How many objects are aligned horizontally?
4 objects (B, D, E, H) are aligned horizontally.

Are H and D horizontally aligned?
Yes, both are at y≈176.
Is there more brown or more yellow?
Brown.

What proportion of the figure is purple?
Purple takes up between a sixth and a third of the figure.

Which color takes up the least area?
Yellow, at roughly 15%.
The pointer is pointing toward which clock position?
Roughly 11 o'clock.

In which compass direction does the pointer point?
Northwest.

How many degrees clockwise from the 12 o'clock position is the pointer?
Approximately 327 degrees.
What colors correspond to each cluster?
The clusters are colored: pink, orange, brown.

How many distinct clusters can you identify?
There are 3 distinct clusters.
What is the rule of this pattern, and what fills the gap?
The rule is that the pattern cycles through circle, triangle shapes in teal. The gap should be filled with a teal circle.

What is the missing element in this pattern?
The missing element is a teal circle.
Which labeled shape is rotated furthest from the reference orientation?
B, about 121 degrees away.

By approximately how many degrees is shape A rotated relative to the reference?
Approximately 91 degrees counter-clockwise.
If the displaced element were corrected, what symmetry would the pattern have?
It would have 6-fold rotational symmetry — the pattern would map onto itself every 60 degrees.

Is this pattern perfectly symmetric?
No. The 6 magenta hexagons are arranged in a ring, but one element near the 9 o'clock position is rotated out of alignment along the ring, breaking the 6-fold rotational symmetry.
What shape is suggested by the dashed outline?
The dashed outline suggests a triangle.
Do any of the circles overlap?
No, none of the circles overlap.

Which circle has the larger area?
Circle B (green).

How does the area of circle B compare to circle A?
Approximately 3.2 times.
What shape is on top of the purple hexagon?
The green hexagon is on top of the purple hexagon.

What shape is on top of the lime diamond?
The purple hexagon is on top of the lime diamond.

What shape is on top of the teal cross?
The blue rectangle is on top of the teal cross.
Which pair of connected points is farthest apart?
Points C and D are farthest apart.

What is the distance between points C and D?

**Problem**
Reproduce each entry above exactly, keeping every word.

**Solution to this problem**
How many objects are aligned horizontally?
4 objects (B, D, E, H) are aligned horizontally.

Are H and D horizontally aligned?
Yes, both are at y≈176.
Is there more brown or more yellow?
Brown.

What proportion of the figure is purple?
Purple takes up between a sixth and a third of the figure.

Which color takes up the least area?
Yellow, at roughly 15%.
The pointer is pointing toward which clock position?
Roughly 11 o'clock.

In which compass direction does the pointer point?
Northwest.

How many degrees clockwise from the 12 o'clock position is the pointer?
Approximately 327 degrees.
What colors correspond to each cluster?
The clusters are colored: pink, orange, brown.

How many distinct clusters can you identify?
There are 3 distinct clusters.
What is the rule of this pattern, and what fills the gap?
The rule is that the pattern cycles through circle, triangle shapes in teal. The gap should be filled with a teal circle.

What is the missing element in this pattern?
The missing element is a teal circle.
Which labeled shape is rotated furthest from the reference orientation?
B, about 121 degrees away.

By approximately how many degrees is shape A rotated relative to the reference?
Approximately 91 degrees counter-clockwise.
If the displaced element were corrected, what symmetry would the pattern have?
It would have 6-fold rotational symmetry — the pattern would map onto itself every 60 degrees.

Is this pattern perfectly symmetric?
No. The 6 magenta hexagons are arranged in a ring, but one element near the 9 o'clock position is rotated out of alignment along the ring, breaking the 6-fold rotational symmetry.
What shape is suggested by the dashed outline?
The dashed outline suggests a triangle.
Do any of the circles overlap?
No, none of the circles overlap.

Which circle has the larger area?
Circle B (green).

How does the area of circle B compare to circle A?
Approximately 3.2 times.
What shape is on top of the purple hexagon?
The green hexagon is on top of the purple hexagon.

What shape is on top of the lime diamond?
The purple hexagon is on top of the lime diamond.

What shape is on top of the teal cross?
The blue rectangle is on top of the teal cross.
Which pair of connected points is farthest apart?
Points C and D are farthest apart.

What is the distance between points C and D?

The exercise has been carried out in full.